▶ **Generated geometry question items**:
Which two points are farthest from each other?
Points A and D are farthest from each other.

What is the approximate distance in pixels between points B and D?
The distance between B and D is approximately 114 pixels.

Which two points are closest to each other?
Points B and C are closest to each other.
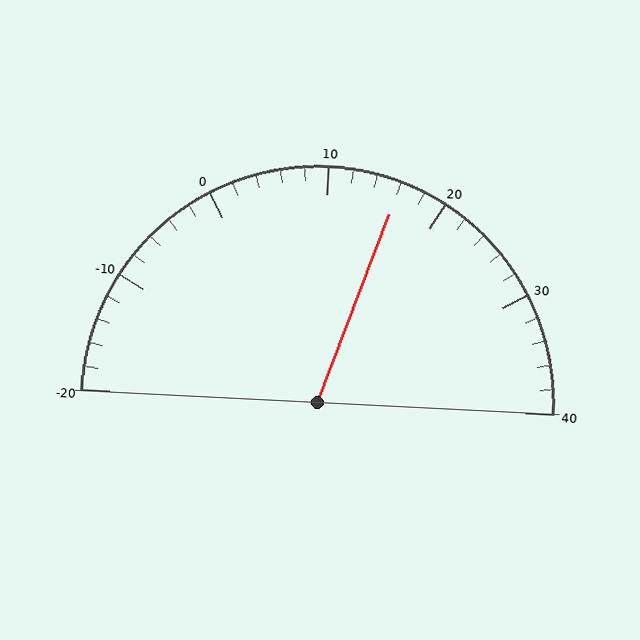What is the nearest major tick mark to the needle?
The nearest major tick mark is 20.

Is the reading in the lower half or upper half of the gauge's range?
The reading is in the upper half of the range (-20 to 40).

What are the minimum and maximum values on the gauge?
The gauge ranges from -20 to 40.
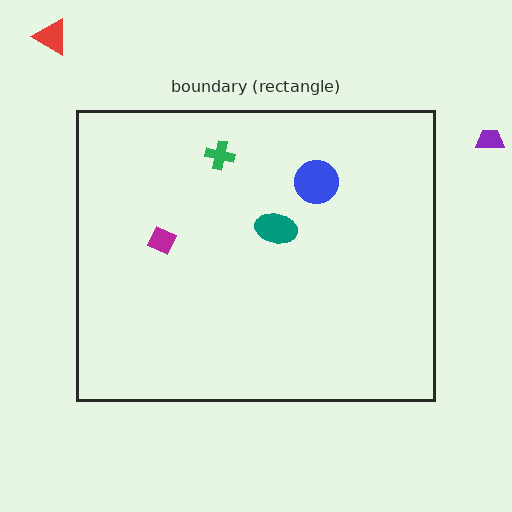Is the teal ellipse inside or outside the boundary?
Inside.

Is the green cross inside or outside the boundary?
Inside.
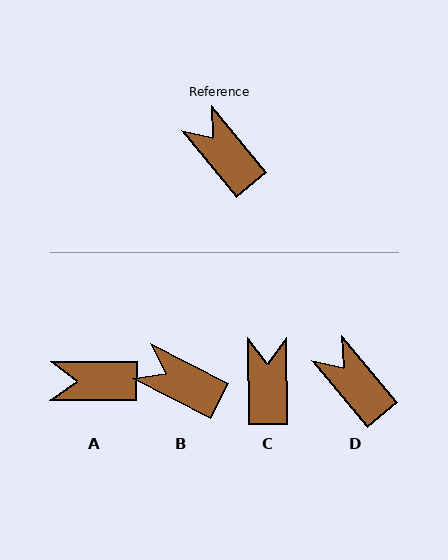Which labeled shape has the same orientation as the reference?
D.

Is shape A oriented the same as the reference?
No, it is off by about 50 degrees.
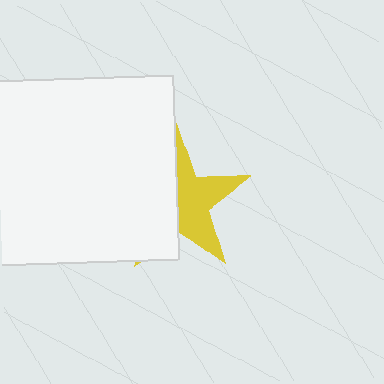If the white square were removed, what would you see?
You would see the complete yellow star.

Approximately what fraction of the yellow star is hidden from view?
Roughly 49% of the yellow star is hidden behind the white square.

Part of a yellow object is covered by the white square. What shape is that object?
It is a star.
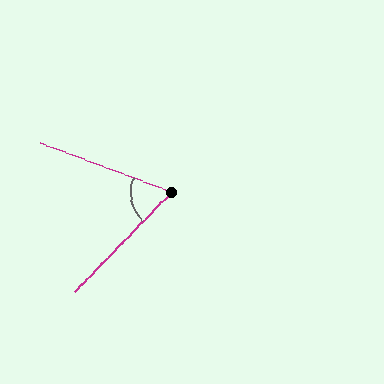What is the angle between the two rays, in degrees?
Approximately 66 degrees.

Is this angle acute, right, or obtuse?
It is acute.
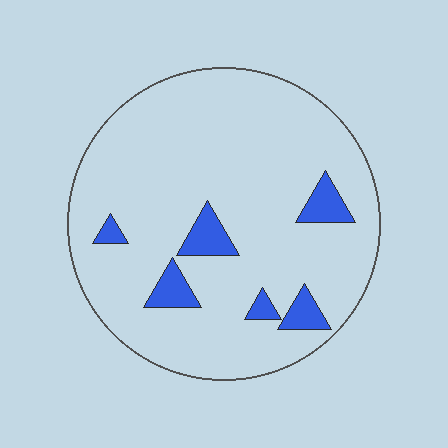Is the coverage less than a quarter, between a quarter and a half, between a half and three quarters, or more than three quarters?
Less than a quarter.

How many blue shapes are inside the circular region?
6.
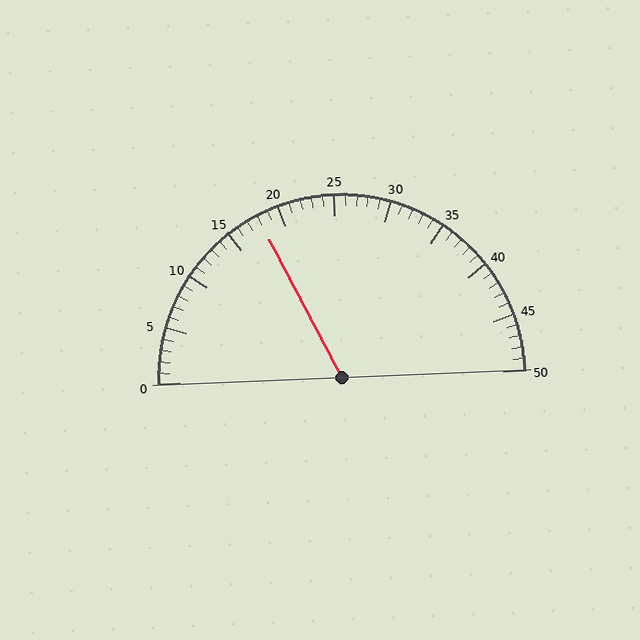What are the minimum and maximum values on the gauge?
The gauge ranges from 0 to 50.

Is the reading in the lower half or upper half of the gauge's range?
The reading is in the lower half of the range (0 to 50).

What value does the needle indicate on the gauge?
The needle indicates approximately 18.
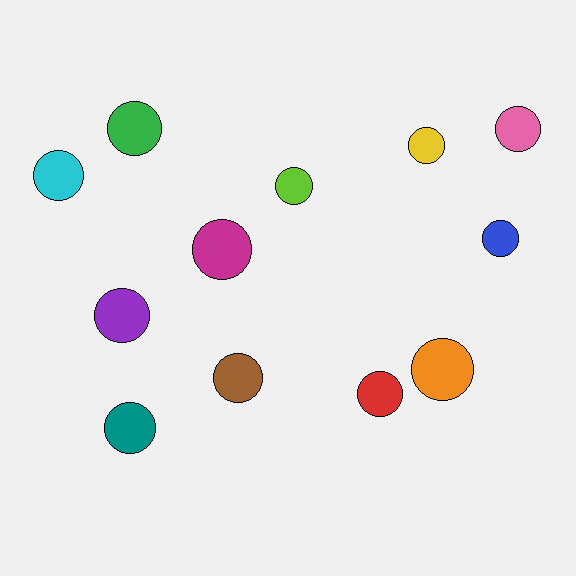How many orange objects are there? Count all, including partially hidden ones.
There is 1 orange object.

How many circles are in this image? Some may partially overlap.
There are 12 circles.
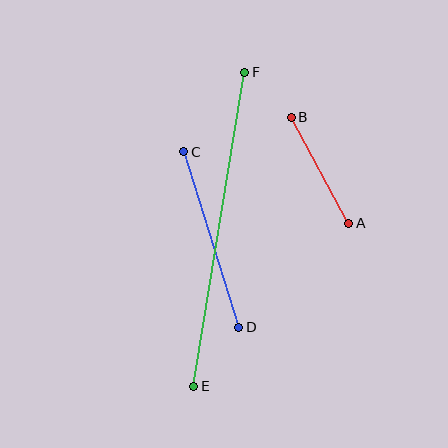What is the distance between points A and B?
The distance is approximately 121 pixels.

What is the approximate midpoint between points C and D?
The midpoint is at approximately (211, 240) pixels.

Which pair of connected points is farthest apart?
Points E and F are farthest apart.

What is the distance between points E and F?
The distance is approximately 318 pixels.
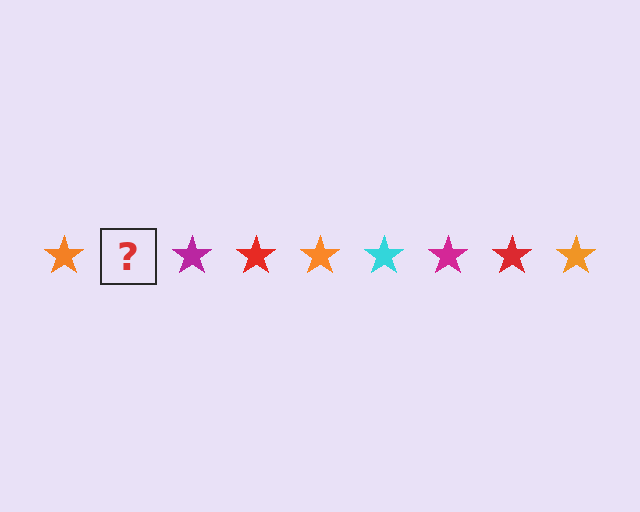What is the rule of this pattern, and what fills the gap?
The rule is that the pattern cycles through orange, cyan, magenta, red stars. The gap should be filled with a cyan star.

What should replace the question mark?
The question mark should be replaced with a cyan star.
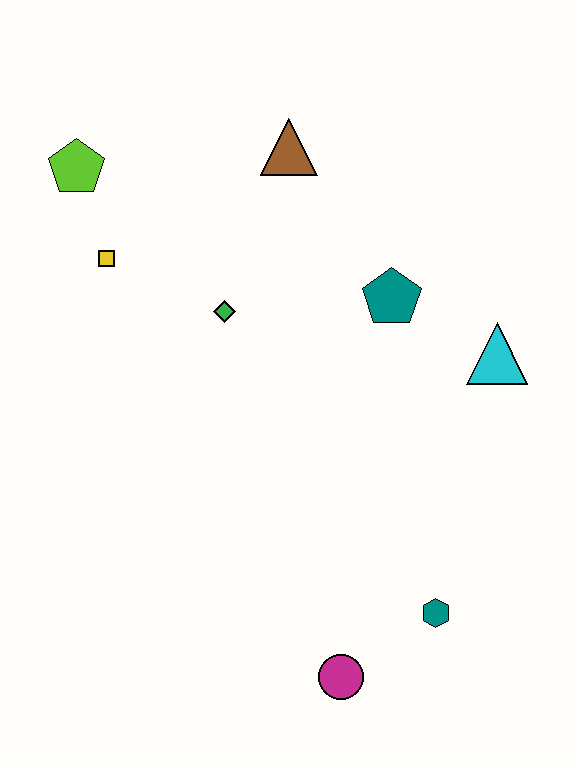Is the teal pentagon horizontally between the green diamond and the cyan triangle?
Yes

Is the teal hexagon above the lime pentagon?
No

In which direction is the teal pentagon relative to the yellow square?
The teal pentagon is to the right of the yellow square.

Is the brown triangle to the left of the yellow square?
No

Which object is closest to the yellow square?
The lime pentagon is closest to the yellow square.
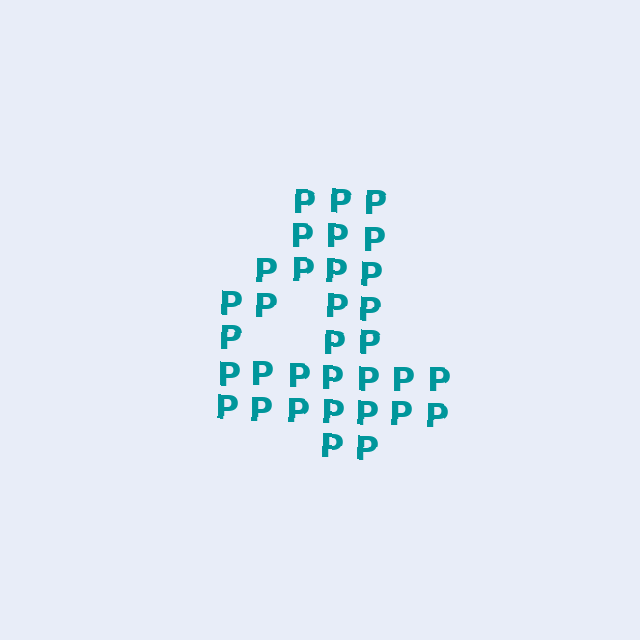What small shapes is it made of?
It is made of small letter P's.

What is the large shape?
The large shape is the digit 4.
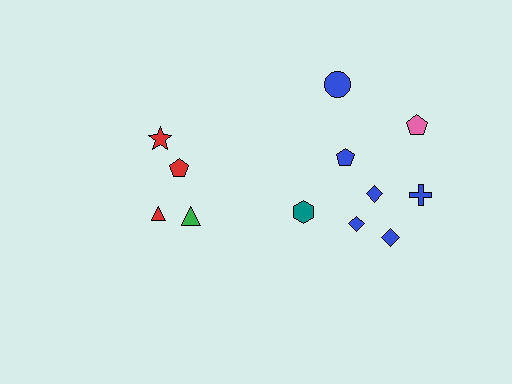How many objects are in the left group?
There are 4 objects.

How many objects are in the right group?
There are 8 objects.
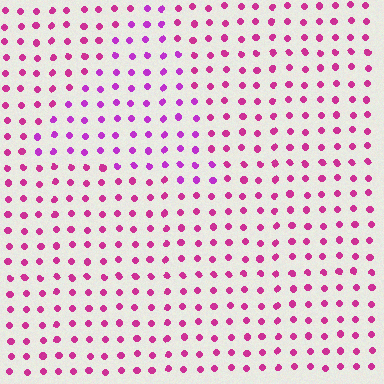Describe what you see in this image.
The image is filled with small magenta elements in a uniform arrangement. A triangle-shaped region is visible where the elements are tinted to a slightly different hue, forming a subtle color boundary.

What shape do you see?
I see a triangle.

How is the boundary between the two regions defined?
The boundary is defined purely by a slight shift in hue (about 27 degrees). Spacing, size, and orientation are identical on both sides.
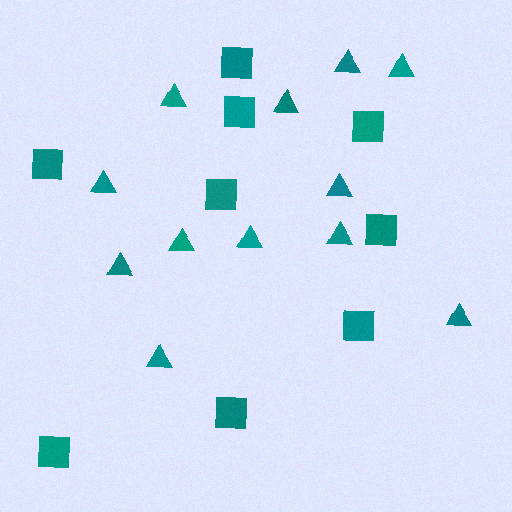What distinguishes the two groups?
There are 2 groups: one group of triangles (12) and one group of squares (9).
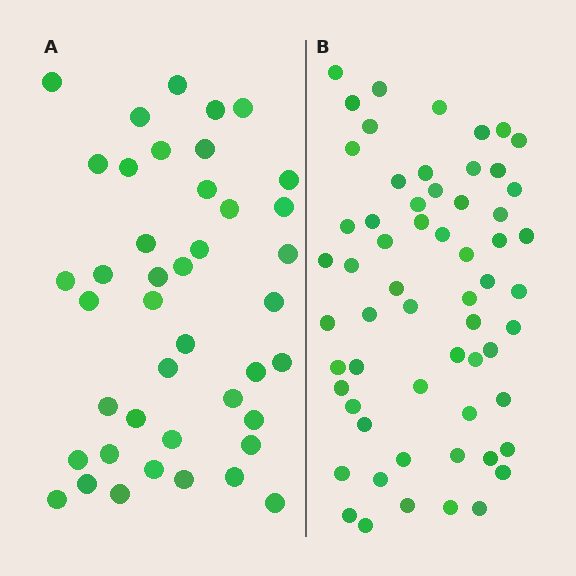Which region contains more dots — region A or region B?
Region B (the right region) has more dots.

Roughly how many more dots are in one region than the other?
Region B has approximately 20 more dots than region A.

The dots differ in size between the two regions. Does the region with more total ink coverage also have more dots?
No. Region A has more total ink coverage because its dots are larger, but region B actually contains more individual dots. Total area can be misleading — the number of items is what matters here.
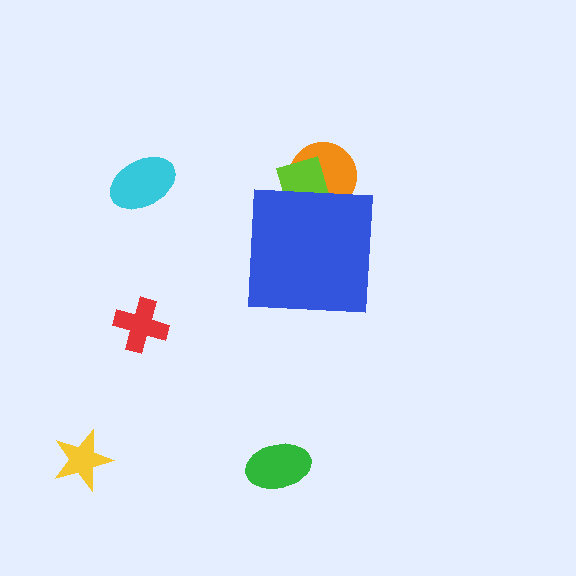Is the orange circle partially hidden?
Yes, the orange circle is partially hidden behind the blue square.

▶ **TASK DESCRIPTION**: Quote the preceding records in their entirety, excluding every picture.

▶ **TASK SOLUTION**:
Which two points are farthest from each other?
Points A and D are farthest from each other.

What is the approximate distance in pixels between points B and D?
The distance between B and D is approximately 114 pixels.

Which two points are closest to each other?
Points B and C are closest to each other.
What is the nearest major tick mark to the needle?
The nearest major tick mark is 20.

Is the reading in the lower half or upper half of the gauge's range?
The reading is in the upper half of the range (-20 to 40).

What are the minimum and maximum values on the gauge?
The gauge ranges from -20 to 40.
Is the teal ellipse inside or outside the boundary?
Inside.

Is the green cross inside or outside the boundary?
Inside.
Which labeled shape has the same orientation as the reference?
D.

Is shape A oriented the same as the reference?
No, it is off by about 50 degrees.
If the white square were removed, what would you see?
You would see the complete yellow star.

Approximately what fraction of the yellow star is hidden from view?
Roughly 49% of the yellow star is hidden behind the white square.

Part of a yellow object is covered by the white square. What shape is that object?
It is a star.
What is the angle between the two rays, in degrees?
Approximately 66 degrees.

Is this angle acute, right, or obtuse?
It is acute.
Is the coverage less than a quarter, between a quarter and a half, between a half and three quarters, or more than three quarters?
Less than a quarter.

How many blue shapes are inside the circular region?
6.
What are the minimum and maximum values on the gauge?
The gauge ranges from 0 to 50.

Is the reading in the lower half or upper half of the gauge's range?
The reading is in the lower half of the range (0 to 50).

What value does the needle indicate on the gauge?
The needle indicates approximately 18.
How many orange objects are there? Count all, including partially hidden ones.
There is 1 orange object.

How many circles are in this image? Some may partially overlap.
There are 12 circles.
What is the distance between points A and B?
The distance is approximately 121 pixels.

What is the approximate midpoint between points C and D?
The midpoint is at approximately (211, 240) pixels.

Which pair of connected points is farthest apart?
Points E and F are farthest apart.

What is the distance between points E and F?
The distance is approximately 318 pixels.
What is the rule of this pattern, and what fills the gap?
The rule is that the pattern cycles through orange, cyan, magenta, red stars. The gap should be filled with a cyan star.

What should replace the question mark?
The question mark should be replaced with a cyan star.
Is the teal pentagon horizontally between the green diamond and the cyan triangle?
Yes

Is the teal hexagon above the lime pentagon?
No

In which direction is the teal pentagon relative to the yellow square?
The teal pentagon is to the right of the yellow square.

Is the brown triangle to the left of the yellow square?
No

Which object is closest to the yellow square?
The lime pentagon is closest to the yellow square.
What small shapes is it made of?
It is made of small letter P's.

What is the large shape?
The large shape is the digit 4.
How many objects are in the left group?
There are 4 objects.

How many objects are in the right group?
There are 8 objects.
Describe what you see in this image.
The image is filled with small magenta elements in a uniform arrangement. A triangle-shaped region is visible where the elements are tinted to a slightly different hue, forming a subtle color boundary.

What shape do you see?
I see a triangle.

How is the boundary between the two regions defined?
The boundary is defined purely by a slight shift in hue (about 27 degrees). Spacing, size, and orientation are identical on both sides.
What distinguishes the two groups?
There are 2 groups: one group of triangles (12) and one group of squares (9).
Which region contains more dots — region A or region B?
Region B (the right region) has more dots.

Roughly how many more dots are in one region than the other?
Region B has approximately 20 more dots than region A.

The dots differ in size between the two regions. Does the region with more total ink coverage also have more dots?
No. Region A has more total ink coverage because its dots are larger, but region B actually contains more individual dots. Total area can be misleading — the number of items is what matters here.
Is the orange circle partially hidden?
Yes, the orange circle is partially hidden behind the blue square.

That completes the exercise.